THE REQUEST ->
Every entry should be repeated exactly. Omit the pictures.

Start of SOURCE DATA

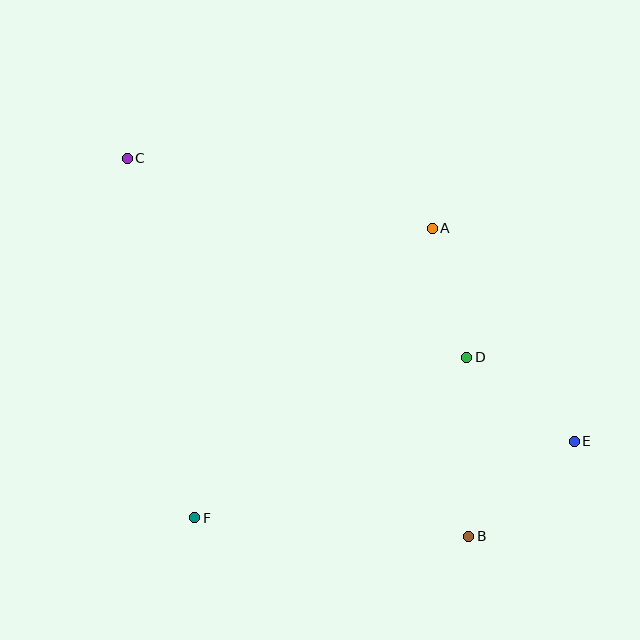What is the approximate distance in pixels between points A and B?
The distance between A and B is approximately 310 pixels.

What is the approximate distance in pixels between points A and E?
The distance between A and E is approximately 256 pixels.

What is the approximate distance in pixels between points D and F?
The distance between D and F is approximately 316 pixels.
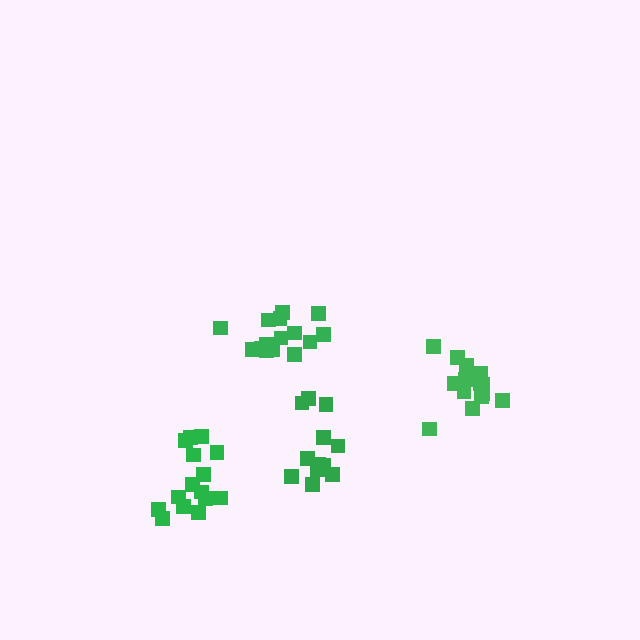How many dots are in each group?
Group 1: 14 dots, Group 2: 16 dots, Group 3: 16 dots, Group 4: 12 dots (58 total).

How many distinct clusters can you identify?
There are 4 distinct clusters.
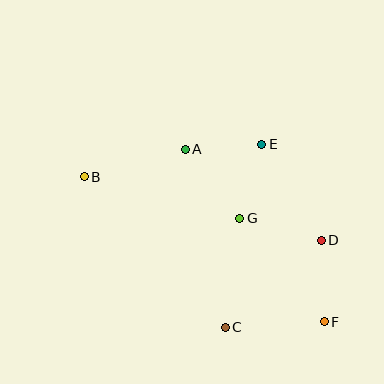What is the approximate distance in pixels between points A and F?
The distance between A and F is approximately 222 pixels.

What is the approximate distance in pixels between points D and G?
The distance between D and G is approximately 84 pixels.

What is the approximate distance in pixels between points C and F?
The distance between C and F is approximately 99 pixels.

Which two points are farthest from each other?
Points B and F are farthest from each other.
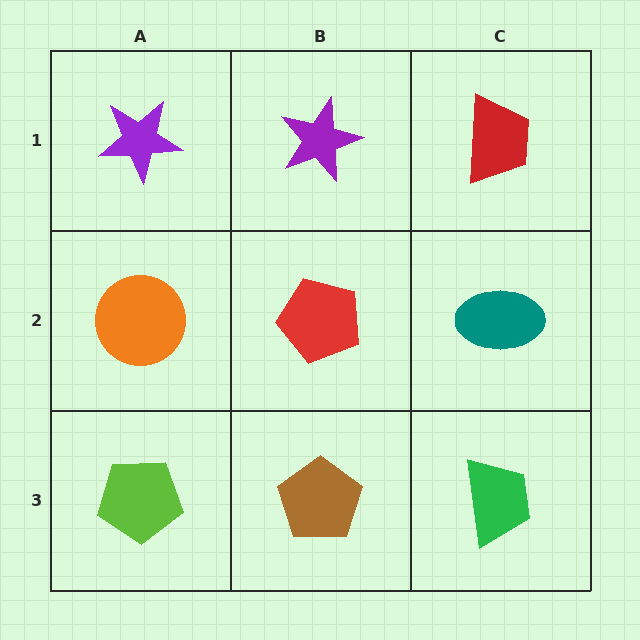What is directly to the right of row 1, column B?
A red trapezoid.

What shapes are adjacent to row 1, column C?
A teal ellipse (row 2, column C), a purple star (row 1, column B).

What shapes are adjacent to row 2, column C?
A red trapezoid (row 1, column C), a green trapezoid (row 3, column C), a red pentagon (row 2, column B).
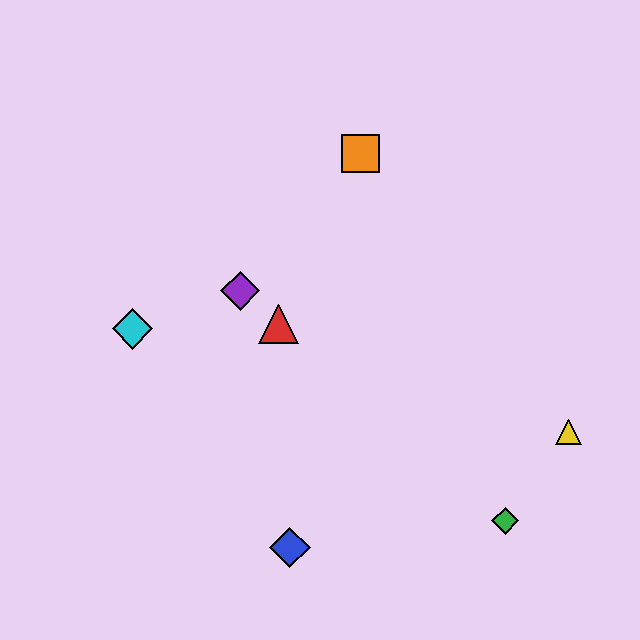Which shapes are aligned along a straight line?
The red triangle, the green diamond, the purple diamond are aligned along a straight line.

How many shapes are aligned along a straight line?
3 shapes (the red triangle, the green diamond, the purple diamond) are aligned along a straight line.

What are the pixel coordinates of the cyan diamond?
The cyan diamond is at (133, 329).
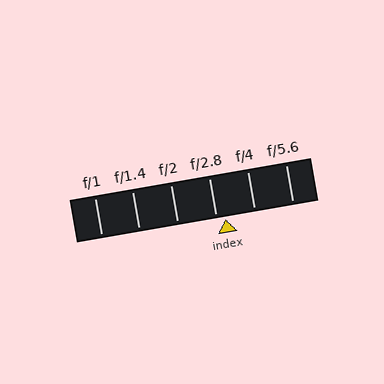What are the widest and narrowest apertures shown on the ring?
The widest aperture shown is f/1 and the narrowest is f/5.6.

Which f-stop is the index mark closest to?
The index mark is closest to f/2.8.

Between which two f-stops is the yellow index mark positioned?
The index mark is between f/2.8 and f/4.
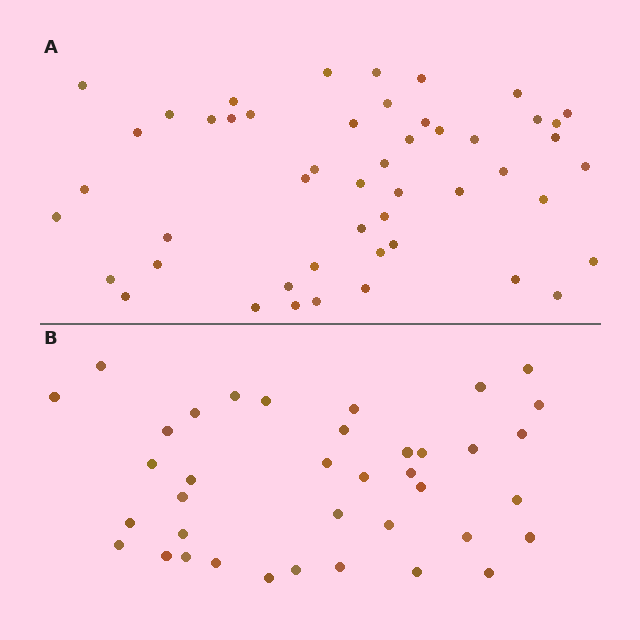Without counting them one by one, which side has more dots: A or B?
Region A (the top region) has more dots.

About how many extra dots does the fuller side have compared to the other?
Region A has roughly 12 or so more dots than region B.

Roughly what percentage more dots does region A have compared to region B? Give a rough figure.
About 30% more.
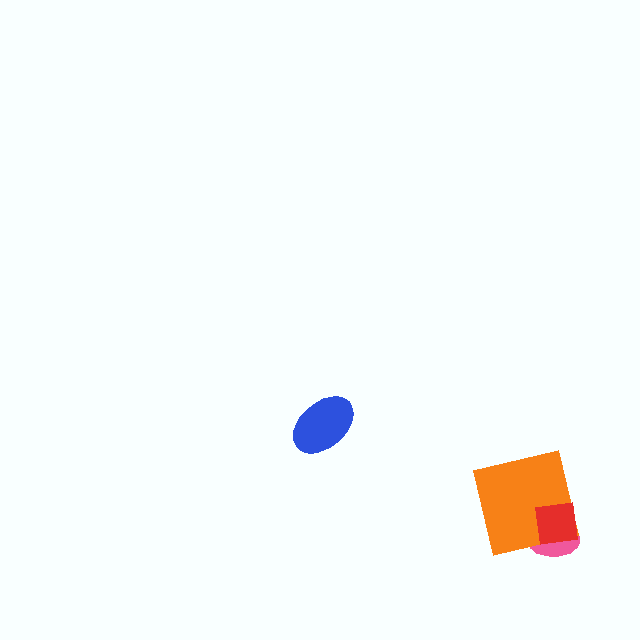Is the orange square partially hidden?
Yes, it is partially covered by another shape.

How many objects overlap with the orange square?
2 objects overlap with the orange square.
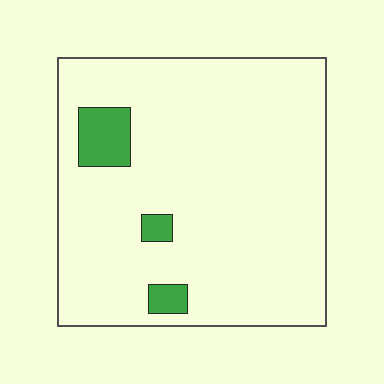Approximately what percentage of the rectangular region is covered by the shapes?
Approximately 5%.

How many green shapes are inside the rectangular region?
3.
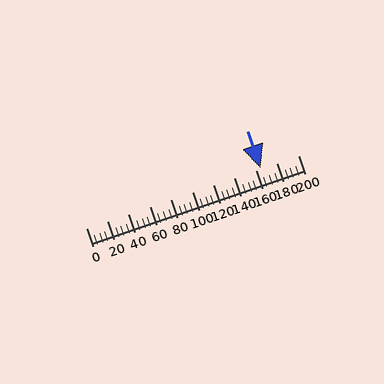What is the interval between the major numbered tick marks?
The major tick marks are spaced 20 units apart.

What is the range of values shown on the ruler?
The ruler shows values from 0 to 200.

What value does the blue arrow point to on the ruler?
The blue arrow points to approximately 165.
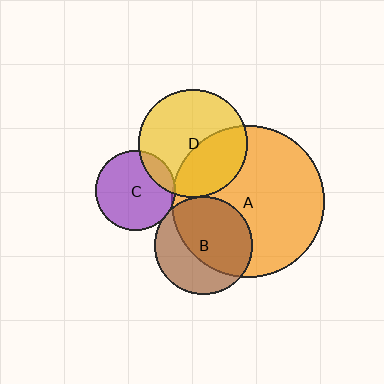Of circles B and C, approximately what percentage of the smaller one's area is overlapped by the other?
Approximately 5%.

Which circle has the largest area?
Circle A (orange).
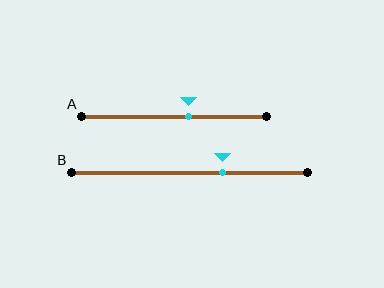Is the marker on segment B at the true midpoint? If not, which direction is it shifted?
No, the marker on segment B is shifted to the right by about 14% of the segment length.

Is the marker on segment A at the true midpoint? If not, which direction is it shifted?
No, the marker on segment A is shifted to the right by about 8% of the segment length.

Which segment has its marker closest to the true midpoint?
Segment A has its marker closest to the true midpoint.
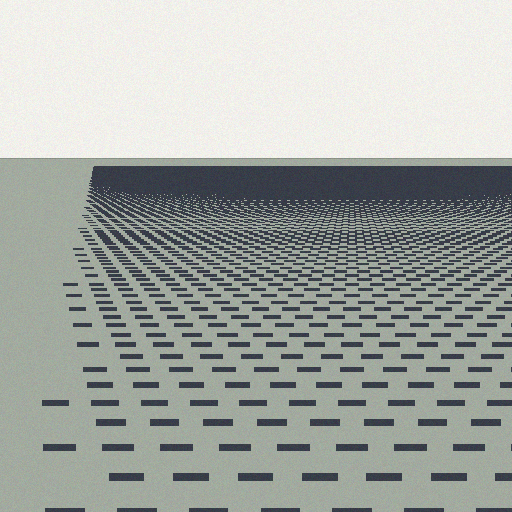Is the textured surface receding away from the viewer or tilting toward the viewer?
The surface is receding away from the viewer. Texture elements get smaller and denser toward the top.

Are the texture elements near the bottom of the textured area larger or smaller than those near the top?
Larger. Near the bottom, elements are closer to the viewer and appear at a bigger on-screen size.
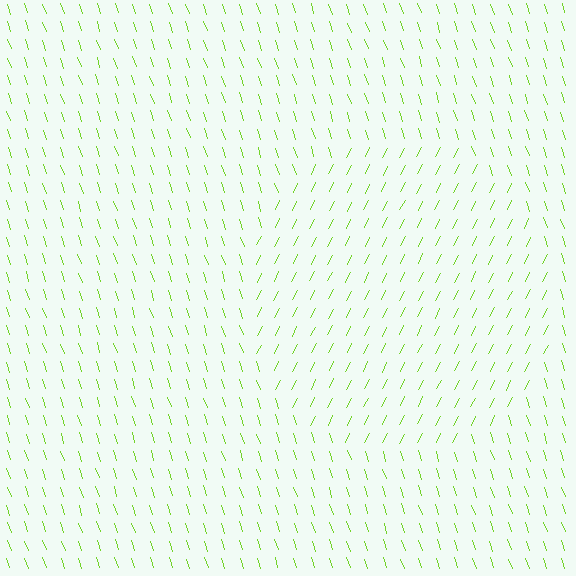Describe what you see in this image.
The image is filled with small lime line segments. A circle region in the image has lines oriented differently from the surrounding lines, creating a visible texture boundary.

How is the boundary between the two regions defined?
The boundary is defined purely by a change in line orientation (approximately 45 degrees difference). All lines are the same color and thickness.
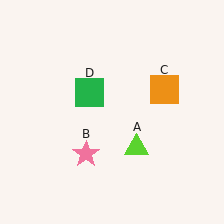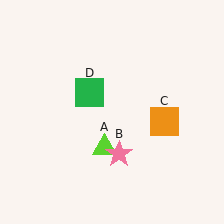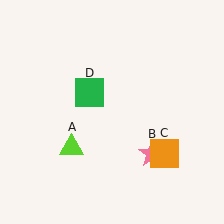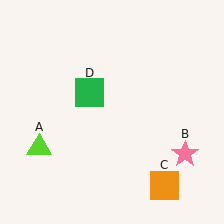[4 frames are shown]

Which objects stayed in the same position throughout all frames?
Green square (object D) remained stationary.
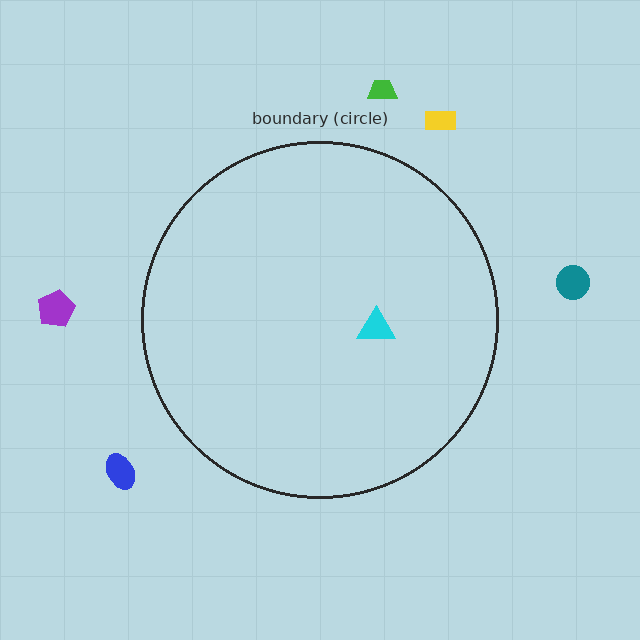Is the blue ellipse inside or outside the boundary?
Outside.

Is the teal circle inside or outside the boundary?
Outside.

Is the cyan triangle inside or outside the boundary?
Inside.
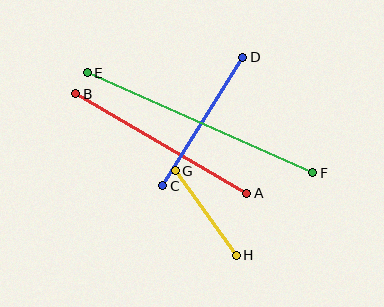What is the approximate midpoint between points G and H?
The midpoint is at approximately (206, 213) pixels.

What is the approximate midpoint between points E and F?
The midpoint is at approximately (200, 123) pixels.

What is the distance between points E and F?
The distance is approximately 247 pixels.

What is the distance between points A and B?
The distance is approximately 198 pixels.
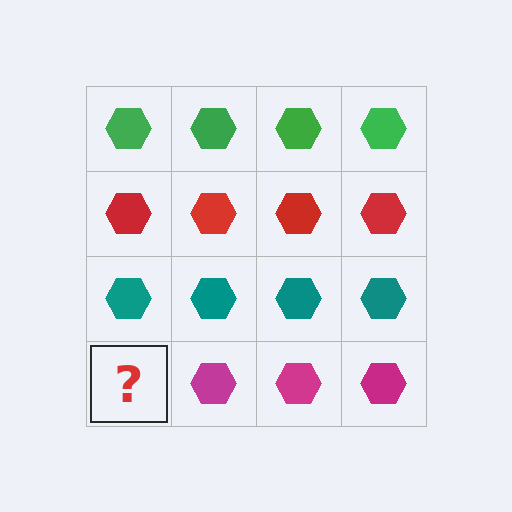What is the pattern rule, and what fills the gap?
The rule is that each row has a consistent color. The gap should be filled with a magenta hexagon.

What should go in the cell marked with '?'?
The missing cell should contain a magenta hexagon.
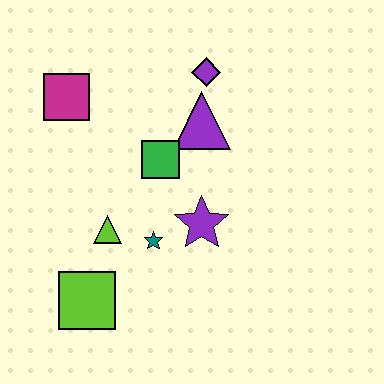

End of SOURCE DATA

WORKED ANSWER ->
What is the approximate distance in pixels between points A and B?
The distance between A and B is approximately 310 pixels.

What is the approximate distance in pixels between points A and E?
The distance between A and E is approximately 256 pixels.

What is the approximate distance in pixels between points D and F?
The distance between D and F is approximately 316 pixels.
How many dots are in each group?
Group 1: 14 dots, Group 2: 16 dots, Group 3: 16 dots, Group 4: 12 dots (58 total).

How many distinct clusters can you identify?
There are 4 distinct clusters.
What is the approximate distance in pixels between points A and F?
The distance between A and F is approximately 222 pixels.

What is the approximate distance in pixels between points D and G?
The distance between D and G is approximately 84 pixels.

What is the approximate distance in pixels between points C and F?
The distance between C and F is approximately 99 pixels.

Which two points are farthest from each other?
Points B and F are farthest from each other.
What is directly to the right of row 1, column B?
A red trapezoid.

What shapes are adjacent to row 1, column C?
A teal ellipse (row 2, column C), a purple star (row 1, column B).

What shapes are adjacent to row 2, column C?
A red trapezoid (row 1, column C), a green trapezoid (row 3, column C), a red pentagon (row 2, column B).
Which shapes are aligned along a straight line?
The red triangle, the green diamond, the purple diamond are aligned along a straight line.

How many shapes are aligned along a straight line?
3 shapes (the red triangle, the green diamond, the purple diamond) are aligned along a straight line.

What are the pixel coordinates of the cyan diamond?
The cyan diamond is at (133, 329).
What are the widest and narrowest apertures shown on the ring?
The widest aperture shown is f/1 and the narrowest is f/5.6.

Which f-stop is the index mark closest to?
The index mark is closest to f/2.8.

Between which two f-stops is the yellow index mark positioned?
The index mark is between f/2.8 and f/4.
Without counting them one by one, which side has more dots: A or B?
Region A (the top region) has more dots.

About how many extra dots does the fuller side have compared to the other?
Region A has roughly 12 or so more dots than region B.

Roughly what percentage more dots does region A have compared to region B? Give a rough figure.
About 30% more.
Is the orange square partially hidden?
Yes, it is partially covered by another shape.

How many objects overlap with the orange square?
2 objects overlap with the orange square.
Approximately what percentage of the rectangular region is covered by the shapes?
Approximately 5%.

How many green shapes are inside the rectangular region?
3.
What is the interval between the major numbered tick marks?
The major tick marks are spaced 20 units apart.

What is the range of values shown on the ruler?
The ruler shows values from 0 to 200.

What value does the blue arrow point to on the ruler?
The blue arrow points to approximately 165.
Of circles B and C, approximately what percentage of the smaller one's area is overlapped by the other?
Approximately 5%.

Which circle has the largest area?
Circle A (orange).
Is the marker on segment B at the true midpoint? If not, which direction is it shifted?
No, the marker on segment B is shifted to the right by about 14% of the segment length.

Is the marker on segment A at the true midpoint? If not, which direction is it shifted?
No, the marker on segment A is shifted to the right by about 8% of the segment length.

Which segment has its marker closest to the true midpoint?
Segment A has its marker closest to the true midpoint.
Is the textured surface receding away from the viewer or tilting toward the viewer?
The surface is receding away from the viewer. Texture elements get smaller and denser toward the top.

Are the texture elements near the bottom of the textured area larger or smaller than those near the top?
Larger. Near the bottom, elements are closer to the viewer and appear at a bigger on-screen size.
Describe what you see in this image.
The image is filled with small lime line segments. A circle region in the image has lines oriented differently from the surrounding lines, creating a visible texture boundary.

How is the boundary between the two regions defined?
The boundary is defined purely by a change in line orientation (approximately 45 degrees difference). All lines are the same color and thickness.
[4 frames are shown]

Which objects stayed in the same position throughout all frames?
Green square (object D) remained stationary.
Is the blue ellipse inside or outside the boundary?
Outside.

Is the teal circle inside or outside the boundary?
Outside.

Is the cyan triangle inside or outside the boundary?
Inside.
What is the approximate midpoint between points G and H?
The midpoint is at approximately (206, 213) pixels.

What is the approximate midpoint between points E and F?
The midpoint is at approximately (200, 123) pixels.

What is the distance between points E and F?
The distance is approximately 247 pixels.

What is the distance between points A and B?
The distance is approximately 198 pixels.
What is the pattern rule, and what fills the gap?
The rule is that each row has a consistent color. The gap should be filled with a magenta hexagon.

What should go in the cell marked with '?'?
The missing cell should contain a magenta hexagon.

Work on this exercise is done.